Start of INFORMATION GIVEN
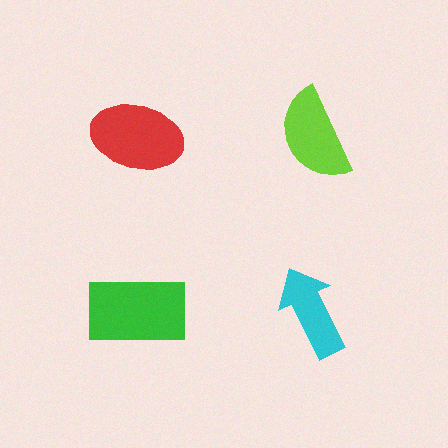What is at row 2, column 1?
A green rectangle.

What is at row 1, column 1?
A red ellipse.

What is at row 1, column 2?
A lime semicircle.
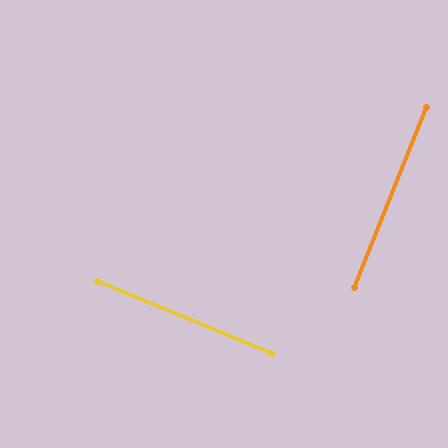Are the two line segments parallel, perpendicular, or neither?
Perpendicular — they meet at approximately 90°.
End of INFORMATION GIVEN
**WORK INSTRUCTIONS**
Leave the pictures out, and reproduce only the lines from the line holding "Are the two" through the last line of the material, both included.

**RESULT FOR THIS TASK**
Are the two line segments parallel, perpendicular, or neither?
Perpendicular — they meet at approximately 90°.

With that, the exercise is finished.